───── Dataset rows ─────

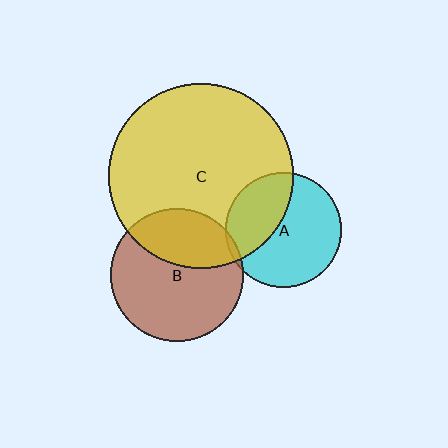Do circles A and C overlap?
Yes.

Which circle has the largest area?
Circle C (yellow).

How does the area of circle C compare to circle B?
Approximately 1.9 times.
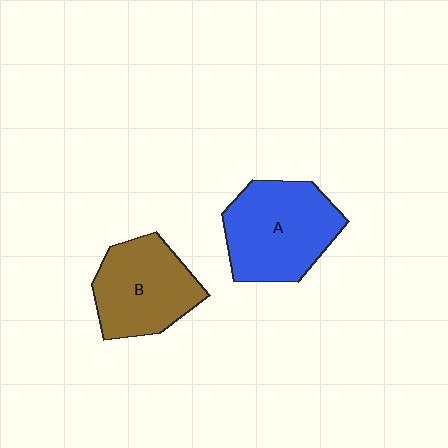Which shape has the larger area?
Shape A (blue).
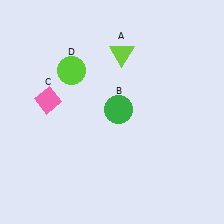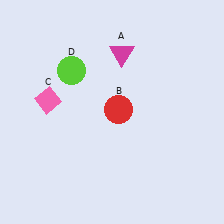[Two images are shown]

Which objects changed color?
A changed from lime to magenta. B changed from green to red.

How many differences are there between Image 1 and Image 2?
There are 2 differences between the two images.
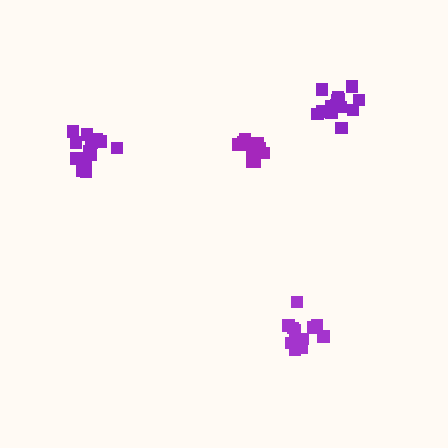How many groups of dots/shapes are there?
There are 4 groups.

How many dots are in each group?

─────

• [Exercise details]: Copy out the entries verbatim and leave the images out.

• [Correct output]:
Do circles A and C overlap?
Yes.

Which circle has the largest area?
Circle C (yellow).

How does the area of circle C compare to circle B?
Approximately 1.9 times.
Which shape has the larger area?
Shape A (blue).
[Two images are shown]

Which objects changed color?
A changed from lime to magenta. B changed from green to red.

How many differences are there between Image 1 and Image 2?
There are 2 differences between the two images.
How many groups of dots/shapes are there?
There are 4 groups.

How many dots are in each group?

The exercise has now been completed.